INFORMATION PROVIDED:
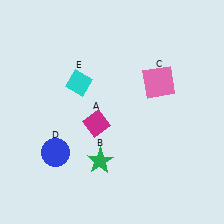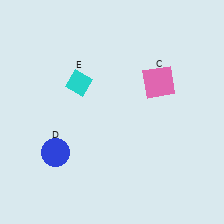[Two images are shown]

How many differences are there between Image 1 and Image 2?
There are 2 differences between the two images.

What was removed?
The magenta diamond (A), the green star (B) were removed in Image 2.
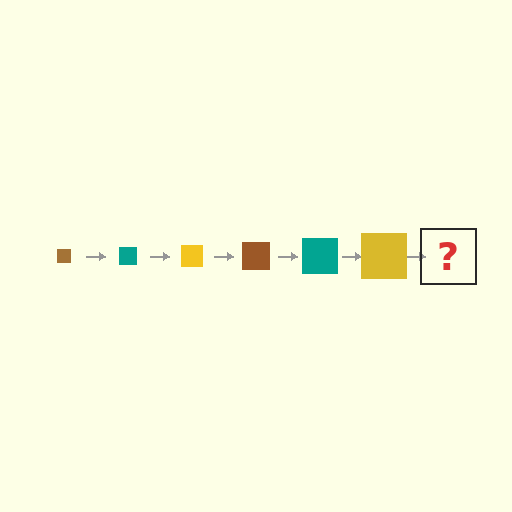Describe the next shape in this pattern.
It should be a brown square, larger than the previous one.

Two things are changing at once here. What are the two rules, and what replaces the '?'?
The two rules are that the square grows larger each step and the color cycles through brown, teal, and yellow. The '?' should be a brown square, larger than the previous one.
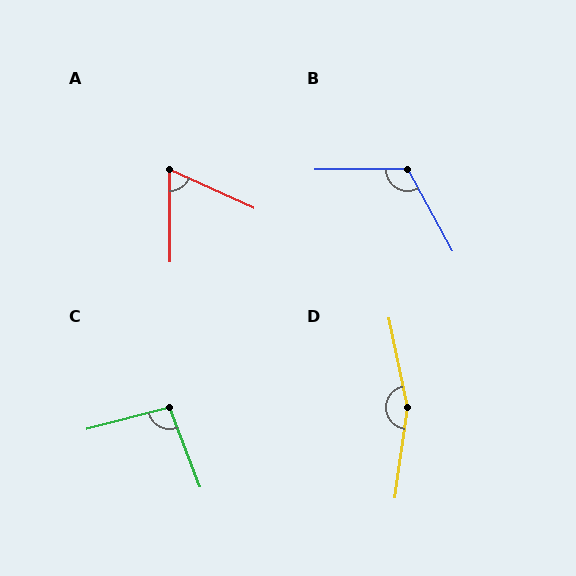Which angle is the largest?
D, at approximately 161 degrees.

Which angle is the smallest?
A, at approximately 65 degrees.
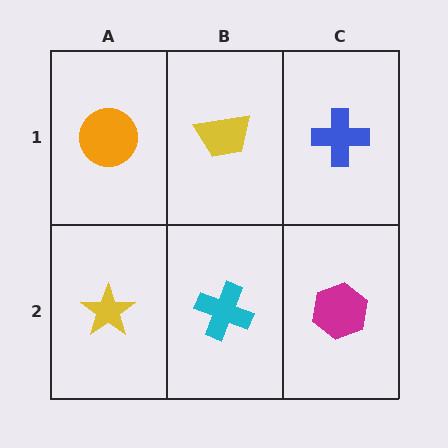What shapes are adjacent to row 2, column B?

WHAT IS BEING ASKED:
Leave every image out, and retype the material exactly.

OUTPUT FOR THIS TASK:
[Two images are shown]

How many differences are there between Image 1 and Image 2?
There are 2 differences between the two images.

What was removed?
The magenta diamond (A), the green star (B) were removed in Image 2.
Describe the next shape in this pattern.
It should be a brown square, larger than the previous one.

Two things are changing at once here. What are the two rules, and what replaces the '?'?
The two rules are that the square grows larger each step and the color cycles through brown, teal, and yellow. The '?' should be a brown square, larger than the previous one.
Which angle is the largest?
D, at approximately 161 degrees.

Which angle is the smallest?
A, at approximately 65 degrees.
What shapes are adjacent to row 2, column B?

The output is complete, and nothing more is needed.